» GOAL
Would you write out the listing verbatim and skip every picture in it?

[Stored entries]
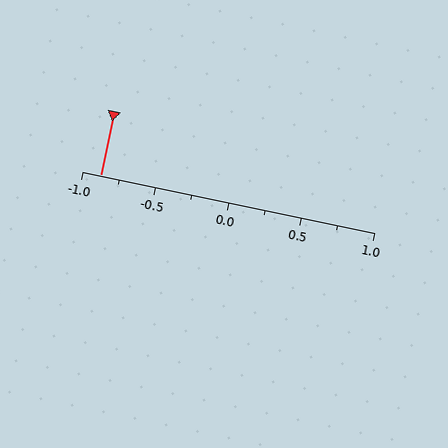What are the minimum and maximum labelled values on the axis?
The axis runs from -1.0 to 1.0.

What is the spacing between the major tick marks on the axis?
The major ticks are spaced 0.5 apart.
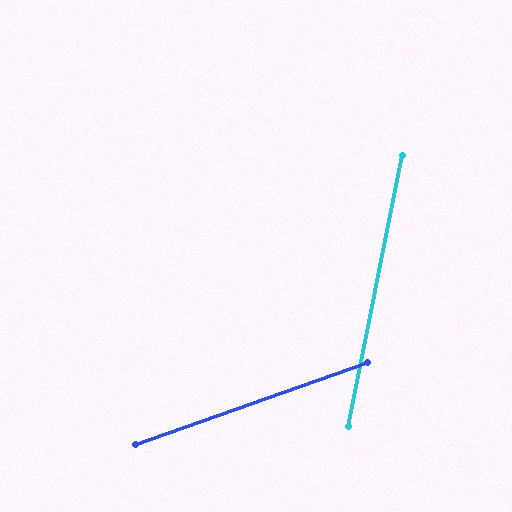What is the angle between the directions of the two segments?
Approximately 59 degrees.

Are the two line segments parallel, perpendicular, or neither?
Neither parallel nor perpendicular — they differ by about 59°.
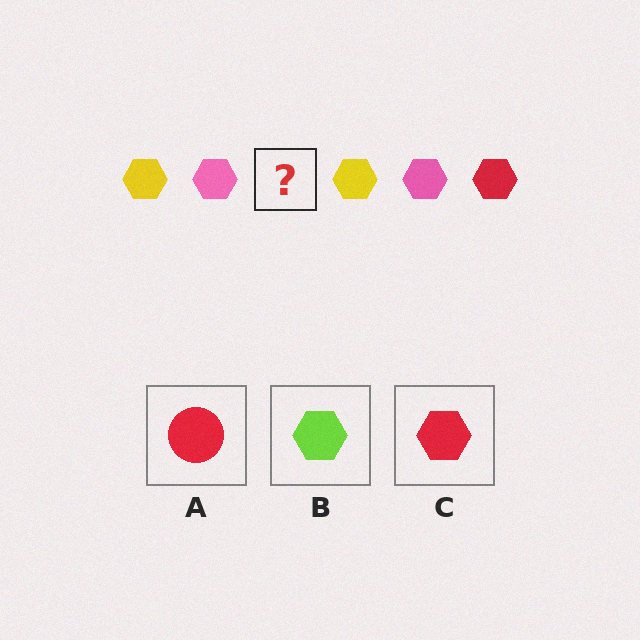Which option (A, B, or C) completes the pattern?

» OUTPUT BELOW
What are the minimum and maximum labelled values on the axis?
The axis runs from -1.0 to 1.0.

What is the spacing between the major tick marks on the axis?
The major ticks are spaced 0.5 apart.
What is the angle between the directions of the two segments?
Approximately 59 degrees.

Are the two line segments parallel, perpendicular, or neither?
Neither parallel nor perpendicular — they differ by about 59°.
Which option (A, B, or C) completes the pattern?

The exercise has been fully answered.